● **Given records**:
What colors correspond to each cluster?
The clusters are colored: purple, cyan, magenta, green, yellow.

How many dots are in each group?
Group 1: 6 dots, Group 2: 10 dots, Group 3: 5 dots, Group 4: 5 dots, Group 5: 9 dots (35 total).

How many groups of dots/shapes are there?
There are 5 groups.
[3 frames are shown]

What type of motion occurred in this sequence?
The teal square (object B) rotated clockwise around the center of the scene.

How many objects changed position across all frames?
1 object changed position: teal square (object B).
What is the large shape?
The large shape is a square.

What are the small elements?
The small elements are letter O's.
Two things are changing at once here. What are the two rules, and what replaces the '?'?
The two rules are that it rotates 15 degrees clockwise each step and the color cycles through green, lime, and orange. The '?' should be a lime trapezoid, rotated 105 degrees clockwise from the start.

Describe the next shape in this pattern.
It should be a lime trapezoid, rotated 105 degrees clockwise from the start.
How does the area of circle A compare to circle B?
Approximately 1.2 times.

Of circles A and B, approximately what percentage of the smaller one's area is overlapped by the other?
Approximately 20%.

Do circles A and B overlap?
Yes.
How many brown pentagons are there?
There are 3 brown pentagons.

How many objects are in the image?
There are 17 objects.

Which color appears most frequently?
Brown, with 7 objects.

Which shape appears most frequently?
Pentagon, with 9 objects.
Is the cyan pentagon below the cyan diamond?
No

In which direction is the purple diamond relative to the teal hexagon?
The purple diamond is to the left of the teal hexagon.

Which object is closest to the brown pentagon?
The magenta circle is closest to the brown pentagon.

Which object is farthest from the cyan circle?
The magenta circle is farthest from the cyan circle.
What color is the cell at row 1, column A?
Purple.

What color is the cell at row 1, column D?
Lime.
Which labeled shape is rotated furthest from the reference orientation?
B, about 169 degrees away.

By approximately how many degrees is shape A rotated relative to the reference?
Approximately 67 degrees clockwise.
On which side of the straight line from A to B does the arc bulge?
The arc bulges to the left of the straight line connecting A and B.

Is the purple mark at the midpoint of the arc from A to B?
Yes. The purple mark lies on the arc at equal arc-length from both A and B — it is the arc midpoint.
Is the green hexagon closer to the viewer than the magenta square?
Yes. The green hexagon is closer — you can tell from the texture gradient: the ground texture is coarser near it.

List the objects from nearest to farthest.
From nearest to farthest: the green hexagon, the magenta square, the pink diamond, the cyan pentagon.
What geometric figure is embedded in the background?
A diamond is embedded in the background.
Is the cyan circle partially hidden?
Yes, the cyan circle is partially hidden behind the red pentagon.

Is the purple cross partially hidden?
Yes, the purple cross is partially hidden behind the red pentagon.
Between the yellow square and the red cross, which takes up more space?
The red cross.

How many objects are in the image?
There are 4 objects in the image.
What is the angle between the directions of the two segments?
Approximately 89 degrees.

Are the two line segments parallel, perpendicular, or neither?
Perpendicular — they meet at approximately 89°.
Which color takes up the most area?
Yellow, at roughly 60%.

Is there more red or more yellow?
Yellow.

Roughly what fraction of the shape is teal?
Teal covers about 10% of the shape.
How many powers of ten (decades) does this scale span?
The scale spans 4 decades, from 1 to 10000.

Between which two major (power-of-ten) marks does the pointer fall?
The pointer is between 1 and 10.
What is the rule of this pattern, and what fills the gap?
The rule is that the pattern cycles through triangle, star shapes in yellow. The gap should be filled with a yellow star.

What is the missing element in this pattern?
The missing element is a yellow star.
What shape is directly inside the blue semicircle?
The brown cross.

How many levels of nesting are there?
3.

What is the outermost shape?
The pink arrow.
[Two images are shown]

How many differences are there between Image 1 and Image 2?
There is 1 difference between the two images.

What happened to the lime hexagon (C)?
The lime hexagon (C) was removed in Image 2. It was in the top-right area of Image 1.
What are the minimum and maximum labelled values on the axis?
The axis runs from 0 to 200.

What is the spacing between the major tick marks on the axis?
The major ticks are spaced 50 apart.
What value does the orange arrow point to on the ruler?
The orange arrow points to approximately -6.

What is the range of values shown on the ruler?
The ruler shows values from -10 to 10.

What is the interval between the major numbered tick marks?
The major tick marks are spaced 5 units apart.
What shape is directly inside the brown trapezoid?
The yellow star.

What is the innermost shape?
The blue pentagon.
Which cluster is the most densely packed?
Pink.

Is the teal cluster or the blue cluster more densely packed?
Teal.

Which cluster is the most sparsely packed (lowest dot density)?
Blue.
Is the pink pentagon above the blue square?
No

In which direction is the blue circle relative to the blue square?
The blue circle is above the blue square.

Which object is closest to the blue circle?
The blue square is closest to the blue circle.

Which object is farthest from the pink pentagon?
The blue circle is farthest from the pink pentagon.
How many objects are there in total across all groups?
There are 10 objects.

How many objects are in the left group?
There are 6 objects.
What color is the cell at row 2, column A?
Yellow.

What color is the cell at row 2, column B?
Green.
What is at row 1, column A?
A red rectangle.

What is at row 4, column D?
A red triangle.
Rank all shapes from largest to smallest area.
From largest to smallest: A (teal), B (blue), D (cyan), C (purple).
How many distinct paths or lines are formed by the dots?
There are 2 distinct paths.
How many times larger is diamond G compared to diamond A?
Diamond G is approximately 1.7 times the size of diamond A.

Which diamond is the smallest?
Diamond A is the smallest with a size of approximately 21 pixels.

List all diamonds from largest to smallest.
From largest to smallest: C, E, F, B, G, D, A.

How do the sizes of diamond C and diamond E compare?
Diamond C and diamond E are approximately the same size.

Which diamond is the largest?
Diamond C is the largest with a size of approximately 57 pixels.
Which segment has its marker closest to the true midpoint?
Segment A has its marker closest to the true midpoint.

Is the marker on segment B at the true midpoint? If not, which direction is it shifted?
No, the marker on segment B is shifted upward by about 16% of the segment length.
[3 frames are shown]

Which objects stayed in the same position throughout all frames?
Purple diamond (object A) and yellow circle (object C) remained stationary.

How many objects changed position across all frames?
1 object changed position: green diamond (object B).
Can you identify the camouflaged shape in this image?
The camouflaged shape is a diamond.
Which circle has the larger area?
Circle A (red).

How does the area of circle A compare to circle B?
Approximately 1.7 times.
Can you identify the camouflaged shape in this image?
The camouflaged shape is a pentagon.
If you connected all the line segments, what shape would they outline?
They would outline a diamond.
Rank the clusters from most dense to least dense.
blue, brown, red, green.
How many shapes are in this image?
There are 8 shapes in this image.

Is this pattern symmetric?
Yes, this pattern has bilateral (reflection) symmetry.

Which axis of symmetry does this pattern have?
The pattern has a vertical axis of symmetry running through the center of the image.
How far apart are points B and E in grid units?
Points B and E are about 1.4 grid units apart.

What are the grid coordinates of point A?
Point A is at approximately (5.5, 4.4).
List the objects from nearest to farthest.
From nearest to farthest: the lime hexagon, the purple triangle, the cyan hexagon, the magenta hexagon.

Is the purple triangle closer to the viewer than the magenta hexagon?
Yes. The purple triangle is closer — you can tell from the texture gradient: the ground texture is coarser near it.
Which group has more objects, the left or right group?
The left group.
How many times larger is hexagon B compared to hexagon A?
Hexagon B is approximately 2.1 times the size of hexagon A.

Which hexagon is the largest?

● **Aim**: Print back all the lines verbatim.

● **Correct result**:
What colors correspond to each cluster?
The clusters are colored: purple, cyan, magenta, green, yellow.

How many dots are in each group?
Group 1: 6 dots, Group 2: 10 dots, Group 3: 5 dots, Group 4: 5 dots, Group 5: 9 dots (35 total).

How many groups of dots/shapes are there?
There are 5 groups.
[3 frames are shown]

What type of motion occurred in this sequence?
The teal square (object B) rotated clockwise around the center of the scene.

How many objects changed position across all frames?
1 object changed position: teal square (object B).
What is the large shape?
The large shape is a square.

What are the small elements?
The small elements are letter O's.
Two things are changing at once here. What are the two rules, and what replaces the '?'?
The two rules are that it rotates 15 degrees clockwise each step and the color cycles through green, lime, and orange. The '?' should be a lime trapezoid, rotated 105 degrees clockwise from the start.

Describe the next shape in this pattern.
It should be a lime trapezoid, rotated 105 degrees clockwise from the start.
How does the area of circle A compare to circle B?
Approximately 1.2 times.

Of circles A and B, approximately what percentage of the smaller one's area is overlapped by the other?
Approximately 20%.

Do circles A and B overlap?
Yes.
How many brown pentagons are there?
There are 3 brown pentagons.

How many objects are in the image?
There are 17 objects.

Which color appears most frequently?
Brown, with 7 objects.

Which shape appears most frequently?
Pentagon, with 9 objects.
Is the cyan pentagon below the cyan diamond?
No

In which direction is the purple diamond relative to the teal hexagon?
The purple diamond is to the left of the teal hexagon.

Which object is closest to the brown pentagon?
The magenta circle is closest to the brown pentagon.

Which object is farthest from the cyan circle?
The magenta circle is farthest from the cyan circle.
What color is the cell at row 1, column A?
Purple.

What color is the cell at row 1, column D?
Lime.
Which labeled shape is rotated furthest from the reference orientation?
B, about 169 degrees away.

By approximately how many degrees is shape A rotated relative to the reference?
Approximately 67 degrees clockwise.
On which side of the straight line from A to B does the arc bulge?
The arc bulges to the left of the straight line connecting A and B.

Is the purple mark at the midpoint of the arc from A to B?
Yes. The purple mark lies on the arc at equal arc-length from both A and B — it is the arc midpoint.
Is the green hexagon closer to the viewer than the magenta square?
Yes. The green hexagon is closer — you can tell from the texture gradient: the ground texture is coarser near it.

List the objects from nearest to farthest.
From nearest to farthest: the green hexagon, the magenta square, the pink diamond, the cyan pentagon.
What geometric figure is embedded in the background?
A diamond is embedded in the background.
Is the cyan circle partially hidden?
Yes, the cyan circle is partially hidden behind the red pentagon.

Is the purple cross partially hidden?
Yes, the purple cross is partially hidden behind the red pentagon.
Between the yellow square and the red cross, which takes up more space?
The red cross.

How many objects are in the image?
There are 4 objects in the image.
What is the angle between the directions of the two segments?
Approximately 89 degrees.

Are the two line segments parallel, perpendicular, or neither?
Perpendicular — they meet at approximately 89°.
Which color takes up the most area?
Yellow, at roughly 60%.

Is there more red or more yellow?
Yellow.

Roughly what fraction of the shape is teal?
Teal covers about 10% of the shape.
How many powers of ten (decades) does this scale span?
The scale spans 4 decades, from 1 to 10000.

Between which two major (power-of-ten) marks does the pointer fall?
The pointer is between 1 and 10.
What is the rule of this pattern, and what fills the gap?
The rule is that the pattern cycles through triangle, star shapes in yellow. The gap should be filled with a yellow star.

What is the missing element in this pattern?
The missing element is a yellow star.
What shape is directly inside the blue semicircle?
The brown cross.

How many levels of nesting are there?
3.

What is the outermost shape?
The pink arrow.
[Two images are shown]

How many differences are there between Image 1 and Image 2?
There is 1 difference between the two images.

What happened to the lime hexagon (C)?
The lime hexagon (C) was removed in Image 2. It was in the top-right area of Image 1.
What are the minimum and maximum labelled values on the axis?
The axis runs from 0 to 200.

What is the spacing between the major tick marks on the axis?
The major ticks are spaced 50 apart.
What value does the orange arrow point to on the ruler?
The orange arrow points to approximately -6.

What is the range of values shown on the ruler?
The ruler shows values from -10 to 10.

What is the interval between the major numbered tick marks?
The major tick marks are spaced 5 units apart.
What shape is directly inside the brown trapezoid?
The yellow star.

What is the innermost shape?
The blue pentagon.
Which cluster is the most densely packed?
Pink.

Is the teal cluster or the blue cluster more densely packed?
Teal.

Which cluster is the most sparsely packed (lowest dot density)?
Blue.
Is the pink pentagon above the blue square?
No

In which direction is the blue circle relative to the blue square?
The blue circle is above the blue square.

Which object is closest to the blue circle?
The blue square is closest to the blue circle.

Which object is farthest from the pink pentagon?
The blue circle is farthest from the pink pentagon.
How many objects are there in total across all groups?
There are 10 objects.

How many objects are in the left group?
There are 6 objects.
What color is the cell at row 2, column A?
Yellow.

What color is the cell at row 2, column B?
Green.
What is at row 1, column A?
A red rectangle.

What is at row 4, column D?
A red triangle.
Rank all shapes from largest to smallest area.
From largest to smallest: A (teal), B (blue), D (cyan), C (purple).
How many distinct paths or lines are formed by the dots?
There are 2 distinct paths.
How many times larger is diamond G compared to diamond A?
Diamond G is approximately 1.7 times the size of diamond A.

Which diamond is the smallest?
Diamond A is the smallest with a size of approximately 21 pixels.

List all diamonds from largest to smallest.
From largest to smallest: C, E, F, B, G, D, A.

How do the sizes of diamond C and diamond E compare?
Diamond C and diamond E are approximately the same size.

Which diamond is the largest?
Diamond C is the largest with a size of approximately 57 pixels.
Which segment has its marker closest to the true midpoint?
Segment A has its marker closest to the true midpoint.

Is the marker on segment B at the true midpoint? If not, which direction is it shifted?
No, the marker on segment B is shifted upward by about 16% of the segment length.
[3 frames are shown]

Which objects stayed in the same position throughout all frames?
Purple diamond (object A) and yellow circle (object C) remained stationary.

How many objects changed position across all frames?
1 object changed position: green diamond (object B).
Can you identify the camouflaged shape in this image?
The camouflaged shape is a diamond.
Which circle has the larger area?
Circle A (red).

How does the area of circle A compare to circle B?
Approximately 1.7 times.
Can you identify the camouflaged shape in this image?
The camouflaged shape is a pentagon.
If you connected all the line segments, what shape would they outline?
They would outline a diamond.
Rank the clusters from most dense to least dense.
blue, brown, red, green.
How many shapes are in this image?
There are 8 shapes in this image.

Is this pattern symmetric?
Yes, this pattern has bilateral (reflection) symmetry.

Which axis of symmetry does this pattern have?
The pattern has a vertical axis of symmetry running through the center of the image.
How far apart are points B and E in grid units?
Points B and E are about 1.4 grid units apart.

What are the grid coordinates of point A?
Point A is at approximately (5.5, 4.4).
List the objects from nearest to farthest.
From nearest to farthest: the lime hexagon, the purple triangle, the cyan hexagon, the magenta hexagon.

Is the purple triangle closer to the viewer than the magenta hexagon?
Yes. The purple triangle is closer — you can tell from the texture gradient: the ground texture is coarser near it.
Which group has more objects, the left or right group?
The left group.
How many times larger is hexagon B compared to hexagon A?
Hexagon B is approximately 2.1 times the size of hexagon A.

Which hexagon is the largest?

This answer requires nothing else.